begin

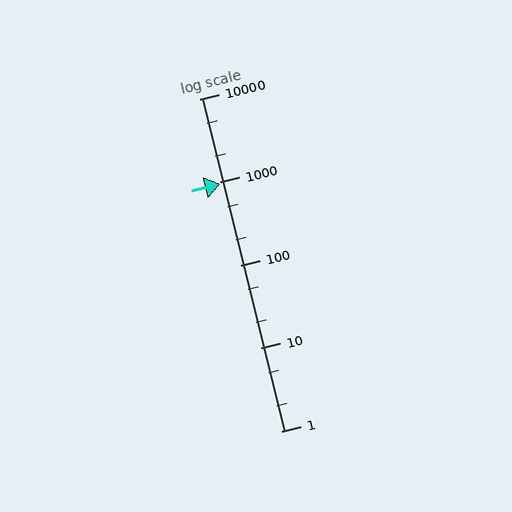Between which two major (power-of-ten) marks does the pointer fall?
The pointer is between 100 and 1000.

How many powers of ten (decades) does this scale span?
The scale spans 4 decades, from 1 to 10000.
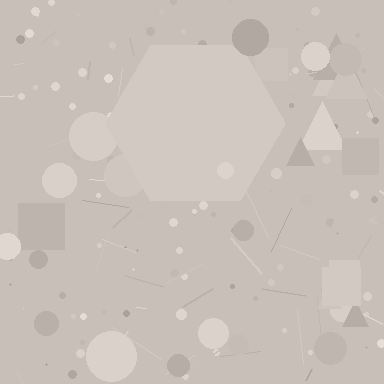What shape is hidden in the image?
A hexagon is hidden in the image.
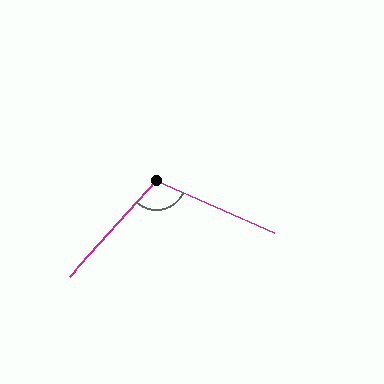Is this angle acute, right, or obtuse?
It is obtuse.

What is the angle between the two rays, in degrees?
Approximately 108 degrees.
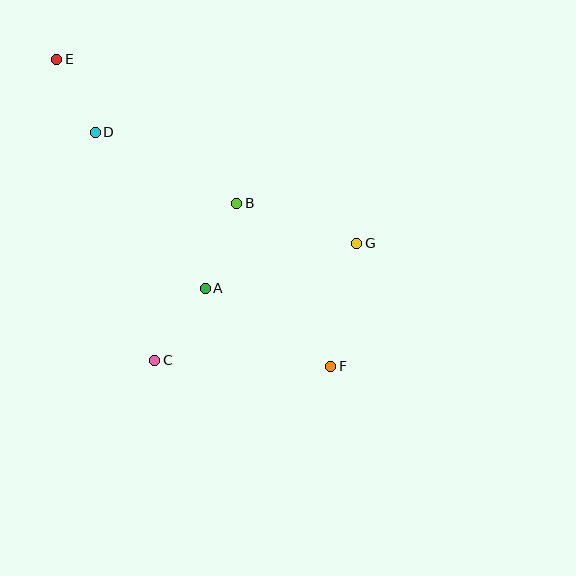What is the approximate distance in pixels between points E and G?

end

Repeat the data above exactly, but not the pictures.

Between which two major (power-of-ten) marks does the pointer fall?
The pointer is between 100 and 1000.

How many powers of ten (decades) does this scale span?
The scale spans 4 decades, from 1 to 10000.
What shape is hidden in the image?
A hexagon is hidden in the image.
Is this angle acute, right, or obtuse?
It is obtuse.

What is the angle between the two rays, in degrees?
Approximately 108 degrees.
What is the approximate distance in pixels between points E and G?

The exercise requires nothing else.